▶ [TASK REQUIREMENTS] May I please have every record restated word for word, with the images left out?

═══ RECORDS SUPPLIED

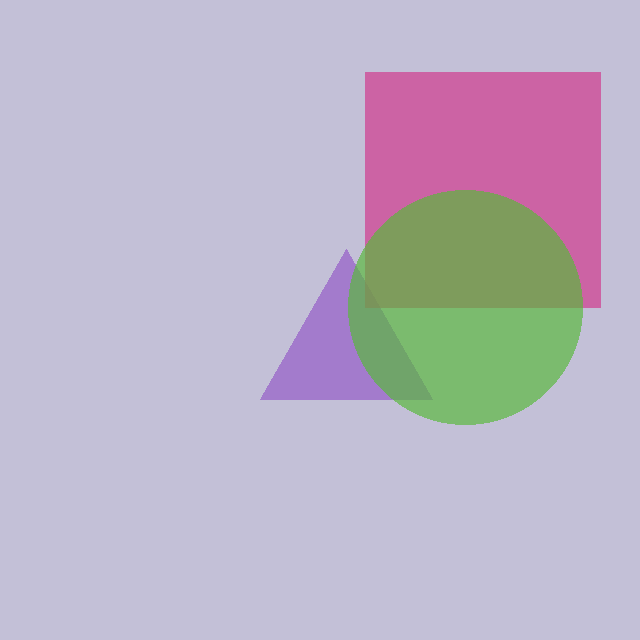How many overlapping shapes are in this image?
There are 3 overlapping shapes in the image.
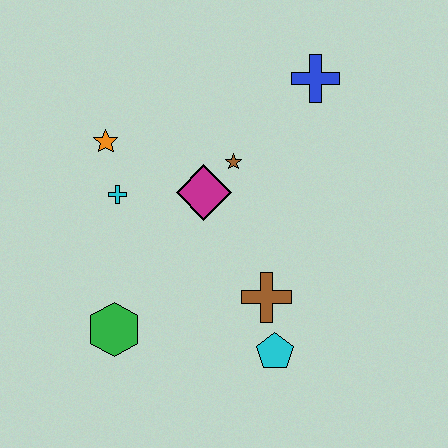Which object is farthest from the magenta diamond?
The cyan pentagon is farthest from the magenta diamond.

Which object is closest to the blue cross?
The brown star is closest to the blue cross.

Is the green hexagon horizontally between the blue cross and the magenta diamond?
No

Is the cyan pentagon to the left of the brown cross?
No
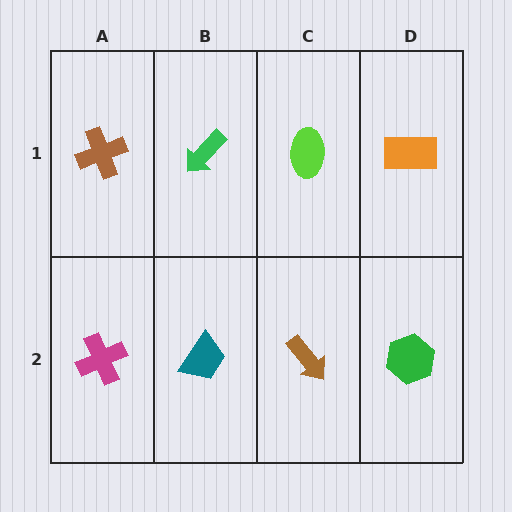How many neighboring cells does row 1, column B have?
3.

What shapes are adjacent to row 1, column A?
A magenta cross (row 2, column A), a green arrow (row 1, column B).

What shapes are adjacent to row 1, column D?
A green hexagon (row 2, column D), a lime ellipse (row 1, column C).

══════

▶ [TASK RESPONSE]
How many overlapping shapes are in this image?
There are 3 overlapping shapes in the image.
Which object is farthest from the magenta diamond?
The cyan pentagon is farthest from the magenta diamond.

Which object is closest to the blue cross?
The brown star is closest to the blue cross.

Is the green hexagon horizontally between the blue cross and the magenta diamond?
No

Is the cyan pentagon to the left of the brown cross?
No
How many neighboring cells does row 1, column B have?
3.

What shapes are adjacent to row 1, column A?
A magenta cross (row 2, column A), a green arrow (row 1, column B).

What shapes are adjacent to row 1, column D?
A green hexagon (row 2, column D), a lime ellipse (row 1, column C).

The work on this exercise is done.